_WHAT IS NEEDED_: State how many lines in the records below contain the string "right". Give the number alone.

* begin SUPPLIED DATA *

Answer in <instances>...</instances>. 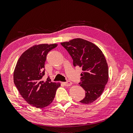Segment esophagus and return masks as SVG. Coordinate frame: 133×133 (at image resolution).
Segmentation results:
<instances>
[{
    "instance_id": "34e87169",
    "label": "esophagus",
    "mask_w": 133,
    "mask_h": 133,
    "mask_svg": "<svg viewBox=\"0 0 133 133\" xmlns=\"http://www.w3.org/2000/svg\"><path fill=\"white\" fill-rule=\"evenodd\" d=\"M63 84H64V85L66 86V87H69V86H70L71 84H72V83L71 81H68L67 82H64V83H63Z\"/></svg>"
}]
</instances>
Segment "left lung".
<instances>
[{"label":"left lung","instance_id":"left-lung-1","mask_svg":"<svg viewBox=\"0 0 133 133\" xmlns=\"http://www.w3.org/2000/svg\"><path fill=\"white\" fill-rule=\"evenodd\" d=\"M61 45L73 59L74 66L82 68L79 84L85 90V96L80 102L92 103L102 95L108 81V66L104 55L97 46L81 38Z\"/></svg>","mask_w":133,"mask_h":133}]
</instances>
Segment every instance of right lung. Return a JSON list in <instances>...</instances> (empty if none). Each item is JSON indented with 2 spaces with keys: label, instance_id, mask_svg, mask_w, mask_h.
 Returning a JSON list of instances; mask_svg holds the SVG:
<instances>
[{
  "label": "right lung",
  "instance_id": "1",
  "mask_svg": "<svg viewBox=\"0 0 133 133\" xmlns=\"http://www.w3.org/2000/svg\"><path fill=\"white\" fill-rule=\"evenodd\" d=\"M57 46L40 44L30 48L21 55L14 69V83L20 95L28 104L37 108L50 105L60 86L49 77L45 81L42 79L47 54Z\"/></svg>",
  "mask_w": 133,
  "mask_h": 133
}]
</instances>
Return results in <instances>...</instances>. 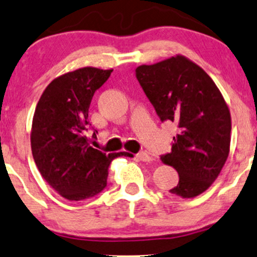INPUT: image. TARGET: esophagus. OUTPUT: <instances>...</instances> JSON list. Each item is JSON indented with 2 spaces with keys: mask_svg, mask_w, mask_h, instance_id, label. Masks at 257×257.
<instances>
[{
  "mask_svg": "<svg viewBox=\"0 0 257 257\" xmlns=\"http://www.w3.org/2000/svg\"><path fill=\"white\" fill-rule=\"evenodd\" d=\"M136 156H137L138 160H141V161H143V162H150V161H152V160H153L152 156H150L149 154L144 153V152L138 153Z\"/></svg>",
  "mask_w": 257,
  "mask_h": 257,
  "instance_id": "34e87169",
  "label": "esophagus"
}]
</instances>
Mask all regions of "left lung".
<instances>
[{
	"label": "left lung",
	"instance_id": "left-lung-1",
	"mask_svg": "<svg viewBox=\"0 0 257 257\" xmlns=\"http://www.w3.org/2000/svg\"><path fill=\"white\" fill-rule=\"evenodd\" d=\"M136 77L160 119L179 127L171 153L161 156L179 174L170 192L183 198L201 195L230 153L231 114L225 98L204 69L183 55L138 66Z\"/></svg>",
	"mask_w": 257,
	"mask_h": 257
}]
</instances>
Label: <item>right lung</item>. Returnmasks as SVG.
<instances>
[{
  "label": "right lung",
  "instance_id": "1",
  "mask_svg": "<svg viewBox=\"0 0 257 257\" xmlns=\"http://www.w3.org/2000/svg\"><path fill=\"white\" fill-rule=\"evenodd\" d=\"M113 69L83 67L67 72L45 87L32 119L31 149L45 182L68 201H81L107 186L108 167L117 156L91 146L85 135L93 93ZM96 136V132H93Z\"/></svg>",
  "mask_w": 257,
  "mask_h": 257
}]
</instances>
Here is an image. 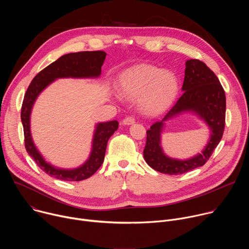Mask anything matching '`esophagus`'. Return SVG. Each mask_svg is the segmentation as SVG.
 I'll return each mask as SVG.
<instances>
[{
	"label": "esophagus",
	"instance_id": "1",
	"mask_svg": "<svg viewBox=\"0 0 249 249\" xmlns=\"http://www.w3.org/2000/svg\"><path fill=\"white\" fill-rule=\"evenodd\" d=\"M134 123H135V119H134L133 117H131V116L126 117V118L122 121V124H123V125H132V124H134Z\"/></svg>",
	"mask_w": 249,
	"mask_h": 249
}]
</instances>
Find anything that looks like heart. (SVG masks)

* end SUPPLIED DATA *

_WRITTEN REPLY_: 4